## PROBLEM DESCRIPTION:
Return the full material exactly.

━━ STORED ROWS

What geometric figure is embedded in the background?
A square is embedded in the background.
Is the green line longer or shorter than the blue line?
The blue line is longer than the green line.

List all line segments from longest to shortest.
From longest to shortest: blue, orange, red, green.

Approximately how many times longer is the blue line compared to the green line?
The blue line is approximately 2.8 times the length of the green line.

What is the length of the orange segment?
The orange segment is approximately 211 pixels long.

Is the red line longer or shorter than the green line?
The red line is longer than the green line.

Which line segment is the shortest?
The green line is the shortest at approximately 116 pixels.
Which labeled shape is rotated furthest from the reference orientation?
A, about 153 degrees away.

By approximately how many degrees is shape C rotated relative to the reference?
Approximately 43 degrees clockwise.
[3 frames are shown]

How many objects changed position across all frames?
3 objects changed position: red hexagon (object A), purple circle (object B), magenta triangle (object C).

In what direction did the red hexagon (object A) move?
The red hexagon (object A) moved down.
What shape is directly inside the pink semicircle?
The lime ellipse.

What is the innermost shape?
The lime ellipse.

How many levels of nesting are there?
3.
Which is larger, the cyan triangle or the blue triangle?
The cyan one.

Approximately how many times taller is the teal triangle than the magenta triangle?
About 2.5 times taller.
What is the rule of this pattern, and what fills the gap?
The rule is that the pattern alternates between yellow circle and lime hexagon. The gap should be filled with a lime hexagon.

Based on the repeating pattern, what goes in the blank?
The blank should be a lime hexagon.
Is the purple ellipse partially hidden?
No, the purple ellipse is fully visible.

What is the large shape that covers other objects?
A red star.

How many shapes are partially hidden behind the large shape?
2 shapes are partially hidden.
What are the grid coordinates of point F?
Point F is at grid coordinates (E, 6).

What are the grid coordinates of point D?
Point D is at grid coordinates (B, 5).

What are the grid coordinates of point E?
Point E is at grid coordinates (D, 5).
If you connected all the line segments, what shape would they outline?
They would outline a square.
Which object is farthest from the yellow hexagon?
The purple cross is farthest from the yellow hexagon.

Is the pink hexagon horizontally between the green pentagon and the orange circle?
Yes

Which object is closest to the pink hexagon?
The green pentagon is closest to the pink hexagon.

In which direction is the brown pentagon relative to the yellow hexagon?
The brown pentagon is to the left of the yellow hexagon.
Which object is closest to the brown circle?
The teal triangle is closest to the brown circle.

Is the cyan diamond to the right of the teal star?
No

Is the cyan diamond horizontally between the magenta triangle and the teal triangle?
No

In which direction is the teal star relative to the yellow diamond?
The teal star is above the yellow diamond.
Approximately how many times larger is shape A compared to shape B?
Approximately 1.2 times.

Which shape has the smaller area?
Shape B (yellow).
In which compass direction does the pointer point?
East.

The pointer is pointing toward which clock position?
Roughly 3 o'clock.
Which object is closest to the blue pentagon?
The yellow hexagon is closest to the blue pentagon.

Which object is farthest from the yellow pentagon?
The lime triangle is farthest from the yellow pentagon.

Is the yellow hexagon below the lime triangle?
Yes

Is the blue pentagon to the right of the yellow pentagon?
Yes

━━━━

## RESULT FOR THIS TASK:
What geometric figure is embedded in the background?
A square is embedded in the background.
Is the green line longer or shorter than the blue line?
The blue line is longer than the green line.

List all line segments from longest to shortest.
From longest to shortest: blue, orange, red, green.

Approximately how many times longer is the blue line compared to the green line?
The blue line is approximately 2.8 times the length of the green line.

What is the length of the orange segment?
The orange segment is approximately 211 pixels long.

Is the red line longer or shorter than the green line?
The red line is longer than the green line.

Which line segment is the shortest?
The green line is the shortest at approximately 116 pixels.
Which labeled shape is rotated furthest from the reference orientation?
A, about 153 degrees away.

By approximately how many degrees is shape C rotated relative to the reference?
Approximately 43 degrees clockwise.
[3 frames are shown]

How many objects changed position across all frames?
3 objects changed position: red hexagon (object A), purple circle (object B), magenta triangle (object C).

In what direction did the red hexagon (object A) move?
The red hexagon (object A) moved down.
What shape is directly inside the pink semicircle?
The lime ellipse.

What is the innermost shape?
The lime ellipse.

How many levels of nesting are there?
3.
Which is larger, the cyan triangle or the blue triangle?
The cyan one.

Approximately how many times taller is the teal triangle than the magenta triangle?
About 2.5 times taller.
What is the rule of this pattern, and what fills the gap?
The rule is that the pattern alternates between yellow circle and lime hexagon. The gap should be filled with a lime hexagon.

Based on the repeating pattern, what goes in the blank?
The blank should be a lime hexagon.
Is the purple ellipse partially hidden?
No, the purple ellipse is fully visible.

What is the large shape that covers other objects?
A red star.

How many shapes are partially hidden behind the large shape?
2 shapes are partially hidden.
What are the grid coordinates of point F?
Point F is at grid coordinates (E, 6).

What are the grid coordinates of point D?
Point D is at grid coordinates (B, 5).

What are the grid coordinates of point E?
Point E is at grid coordinates (D, 5).
If you connected all the line segments, what shape would they outline?
They would outline a square.
Which object is farthest from the yellow hexagon?
The purple cross is farthest from the yellow hexagon.

Is the pink hexagon horizontally between the green pentagon and the orange circle?
Yes

Which object is closest to the pink hexagon?
The green pentagon is closest to the pink hexagon.

In which direction is the brown pentagon relative to the yellow hexagon?
The brown pentagon is to the left of the yellow hexagon.
Which object is closest to the brown circle?
The teal triangle is closest to the brown circle.

Is the cyan diamond to the right of the teal star?
No

Is the cyan diamond horizontally between the magenta triangle and the teal triangle?
No

In which direction is the teal star relative to the yellow diamond?
The teal star is above the yellow diamond.
Approximately how many times larger is shape A compared to shape B?
Approximately 1.2 times.

Which shape has the smaller area?
Shape B (yellow).
In which compass direction does the pointer point?
East.

The pointer is pointing toward which clock position?
Roughly 3 o'clock.
Which object is closest to the blue pentagon?
The yellow hexagon is closest to the blue pentagon.

Which object is farthest from the yellow pentagon?
The lime triangle is farthest from the yellow pentagon.

Is the yellow hexagon below the lime triangle?
Yes

Is the blue pentagon to the right of the yellow pentagon?
Yes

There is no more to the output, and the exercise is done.